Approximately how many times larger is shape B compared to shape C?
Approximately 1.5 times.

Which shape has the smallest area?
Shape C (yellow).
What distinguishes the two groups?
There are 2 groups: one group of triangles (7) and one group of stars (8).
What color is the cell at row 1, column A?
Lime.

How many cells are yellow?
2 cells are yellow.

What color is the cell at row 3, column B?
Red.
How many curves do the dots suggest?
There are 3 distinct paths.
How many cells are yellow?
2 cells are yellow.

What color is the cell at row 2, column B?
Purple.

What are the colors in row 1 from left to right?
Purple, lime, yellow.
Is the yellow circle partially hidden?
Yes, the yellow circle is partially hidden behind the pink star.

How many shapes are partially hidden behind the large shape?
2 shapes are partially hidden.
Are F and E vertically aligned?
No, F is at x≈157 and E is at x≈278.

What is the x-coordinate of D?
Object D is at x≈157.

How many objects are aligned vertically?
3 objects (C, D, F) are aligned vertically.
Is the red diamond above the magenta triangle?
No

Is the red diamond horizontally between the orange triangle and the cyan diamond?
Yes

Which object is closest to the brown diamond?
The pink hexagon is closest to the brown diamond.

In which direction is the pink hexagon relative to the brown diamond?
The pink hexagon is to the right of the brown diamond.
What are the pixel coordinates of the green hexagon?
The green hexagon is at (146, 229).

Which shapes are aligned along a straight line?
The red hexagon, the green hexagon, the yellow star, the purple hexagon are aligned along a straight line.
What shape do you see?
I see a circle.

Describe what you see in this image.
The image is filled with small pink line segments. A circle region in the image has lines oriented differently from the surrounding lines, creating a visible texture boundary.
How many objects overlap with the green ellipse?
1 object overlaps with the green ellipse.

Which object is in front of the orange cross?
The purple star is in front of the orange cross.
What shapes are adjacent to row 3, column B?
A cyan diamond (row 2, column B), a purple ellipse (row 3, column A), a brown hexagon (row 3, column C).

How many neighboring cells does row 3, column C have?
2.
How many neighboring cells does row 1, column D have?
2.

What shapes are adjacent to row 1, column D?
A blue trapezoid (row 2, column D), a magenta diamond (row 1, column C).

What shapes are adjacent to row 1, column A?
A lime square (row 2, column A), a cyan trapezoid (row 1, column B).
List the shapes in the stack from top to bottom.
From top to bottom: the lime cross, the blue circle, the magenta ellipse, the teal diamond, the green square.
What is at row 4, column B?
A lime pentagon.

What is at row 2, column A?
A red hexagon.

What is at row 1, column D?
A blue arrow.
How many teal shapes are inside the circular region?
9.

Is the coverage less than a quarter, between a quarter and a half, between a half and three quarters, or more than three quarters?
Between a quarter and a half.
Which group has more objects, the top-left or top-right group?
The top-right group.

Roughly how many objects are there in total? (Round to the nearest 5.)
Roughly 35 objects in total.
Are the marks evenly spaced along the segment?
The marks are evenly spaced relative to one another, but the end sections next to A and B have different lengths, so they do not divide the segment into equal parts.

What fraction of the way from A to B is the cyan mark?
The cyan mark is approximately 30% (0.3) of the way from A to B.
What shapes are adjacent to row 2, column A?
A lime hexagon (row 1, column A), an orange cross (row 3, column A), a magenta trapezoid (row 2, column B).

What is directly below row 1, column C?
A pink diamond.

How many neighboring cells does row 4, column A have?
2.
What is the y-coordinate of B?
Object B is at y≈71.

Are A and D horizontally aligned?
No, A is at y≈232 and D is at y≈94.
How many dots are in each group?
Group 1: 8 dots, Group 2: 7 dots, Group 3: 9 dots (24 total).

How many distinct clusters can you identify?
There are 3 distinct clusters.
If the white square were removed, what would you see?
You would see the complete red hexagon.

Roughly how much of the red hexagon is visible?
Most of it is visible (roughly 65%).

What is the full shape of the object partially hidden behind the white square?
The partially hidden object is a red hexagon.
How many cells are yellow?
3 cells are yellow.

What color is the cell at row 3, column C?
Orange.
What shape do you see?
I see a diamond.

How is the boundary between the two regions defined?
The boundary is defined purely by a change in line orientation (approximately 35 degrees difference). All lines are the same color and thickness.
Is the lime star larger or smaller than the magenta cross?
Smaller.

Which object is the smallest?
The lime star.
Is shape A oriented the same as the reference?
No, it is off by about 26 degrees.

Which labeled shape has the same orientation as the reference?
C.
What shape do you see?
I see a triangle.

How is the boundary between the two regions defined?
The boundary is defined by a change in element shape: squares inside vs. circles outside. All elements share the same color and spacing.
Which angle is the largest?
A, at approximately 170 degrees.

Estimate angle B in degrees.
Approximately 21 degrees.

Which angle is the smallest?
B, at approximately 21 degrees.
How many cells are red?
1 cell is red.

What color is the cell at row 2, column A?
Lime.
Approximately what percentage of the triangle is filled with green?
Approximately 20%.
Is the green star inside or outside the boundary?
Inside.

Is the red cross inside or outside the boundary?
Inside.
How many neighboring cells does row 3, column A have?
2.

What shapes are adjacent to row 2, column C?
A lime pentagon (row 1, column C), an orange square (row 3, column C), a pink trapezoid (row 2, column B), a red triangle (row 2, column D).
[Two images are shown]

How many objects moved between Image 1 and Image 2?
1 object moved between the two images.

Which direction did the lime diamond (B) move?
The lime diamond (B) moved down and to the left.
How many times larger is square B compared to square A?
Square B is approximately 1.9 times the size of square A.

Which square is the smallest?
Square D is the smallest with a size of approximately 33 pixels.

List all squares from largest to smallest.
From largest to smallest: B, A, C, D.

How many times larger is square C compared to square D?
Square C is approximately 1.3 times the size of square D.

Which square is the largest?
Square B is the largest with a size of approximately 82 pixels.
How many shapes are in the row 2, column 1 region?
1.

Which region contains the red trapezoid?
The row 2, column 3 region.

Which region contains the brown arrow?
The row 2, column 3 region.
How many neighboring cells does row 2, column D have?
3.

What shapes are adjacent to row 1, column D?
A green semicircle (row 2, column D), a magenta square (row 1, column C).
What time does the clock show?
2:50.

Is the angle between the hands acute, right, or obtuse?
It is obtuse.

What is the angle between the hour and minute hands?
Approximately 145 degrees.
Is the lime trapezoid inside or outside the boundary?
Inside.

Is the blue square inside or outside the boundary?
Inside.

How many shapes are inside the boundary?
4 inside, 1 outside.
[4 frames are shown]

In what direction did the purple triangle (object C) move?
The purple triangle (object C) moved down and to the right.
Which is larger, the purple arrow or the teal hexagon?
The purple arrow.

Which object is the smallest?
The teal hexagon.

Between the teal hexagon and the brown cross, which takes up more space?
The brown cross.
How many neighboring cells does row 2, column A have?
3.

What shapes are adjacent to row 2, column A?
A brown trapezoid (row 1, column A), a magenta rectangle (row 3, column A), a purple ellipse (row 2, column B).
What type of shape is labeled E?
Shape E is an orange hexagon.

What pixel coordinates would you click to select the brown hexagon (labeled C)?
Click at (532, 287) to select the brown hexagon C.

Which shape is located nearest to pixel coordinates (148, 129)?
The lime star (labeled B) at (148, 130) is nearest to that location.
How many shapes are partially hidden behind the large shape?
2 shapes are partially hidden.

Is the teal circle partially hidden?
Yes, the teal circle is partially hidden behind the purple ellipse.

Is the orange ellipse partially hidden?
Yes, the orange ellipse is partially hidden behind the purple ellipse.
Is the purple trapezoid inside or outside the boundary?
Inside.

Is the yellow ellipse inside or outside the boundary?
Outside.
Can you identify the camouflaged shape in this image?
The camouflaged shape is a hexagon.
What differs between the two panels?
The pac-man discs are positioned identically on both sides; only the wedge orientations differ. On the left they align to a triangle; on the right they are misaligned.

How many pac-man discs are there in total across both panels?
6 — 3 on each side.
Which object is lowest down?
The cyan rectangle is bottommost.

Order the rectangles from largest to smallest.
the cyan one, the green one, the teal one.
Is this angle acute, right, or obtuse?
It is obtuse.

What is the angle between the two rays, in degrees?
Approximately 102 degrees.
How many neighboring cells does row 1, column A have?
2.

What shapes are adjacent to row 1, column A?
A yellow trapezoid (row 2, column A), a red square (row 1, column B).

------------------------------------------------------------------------

◆ **Exercise objective**
Your answer should be a single number: the count of lines in the listing that hold "shown".

◆ **Exercise solution**
2